* **Written instruction**
Copy out the data below as written; omit any images.

Begin Supplied data

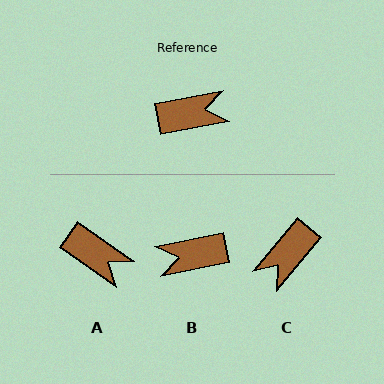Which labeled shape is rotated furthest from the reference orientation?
B, about 179 degrees away.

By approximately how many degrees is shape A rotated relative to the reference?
Approximately 46 degrees clockwise.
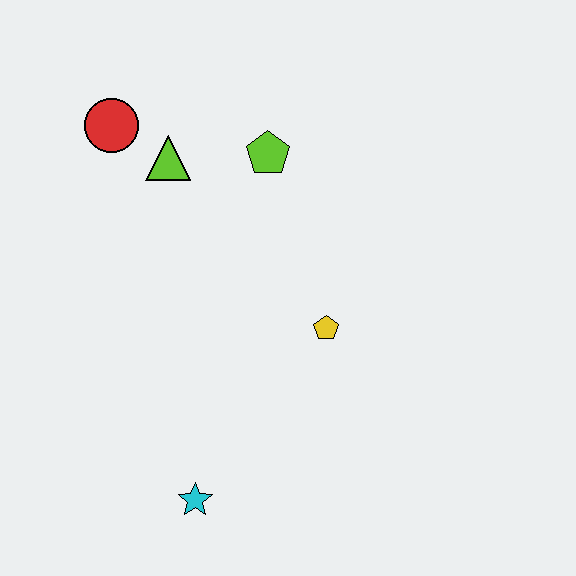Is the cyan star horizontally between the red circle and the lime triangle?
No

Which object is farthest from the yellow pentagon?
The red circle is farthest from the yellow pentagon.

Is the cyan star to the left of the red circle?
No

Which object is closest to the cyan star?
The yellow pentagon is closest to the cyan star.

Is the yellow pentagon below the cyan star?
No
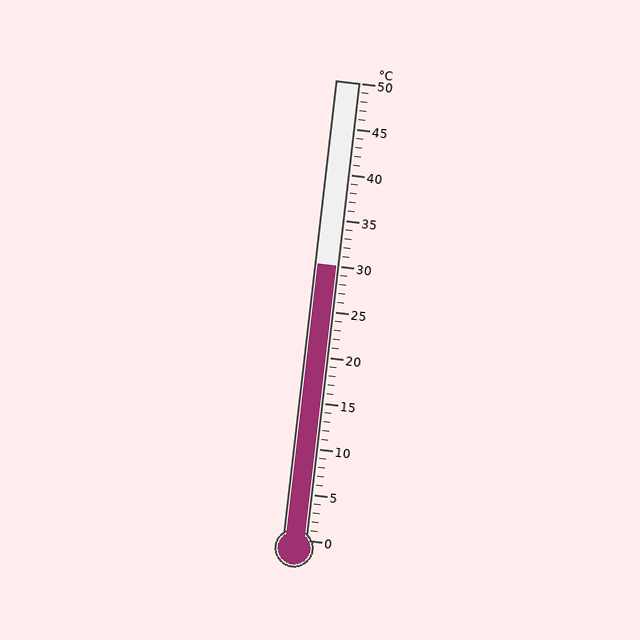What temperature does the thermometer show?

End Supplied data

* **Solved problem**
Which labeled shape is rotated furthest from the reference orientation?
B, about 179 degrees away.

By approximately how many degrees is shape A rotated relative to the reference?
Approximately 46 degrees clockwise.
Is the cyan star horizontally between the red circle and the lime triangle?
No

Which object is farthest from the yellow pentagon?
The red circle is farthest from the yellow pentagon.

Is the cyan star to the left of the red circle?
No

Which object is closest to the cyan star?
The yellow pentagon is closest to the cyan star.

Is the yellow pentagon below the cyan star?
No
What temperature does the thermometer show?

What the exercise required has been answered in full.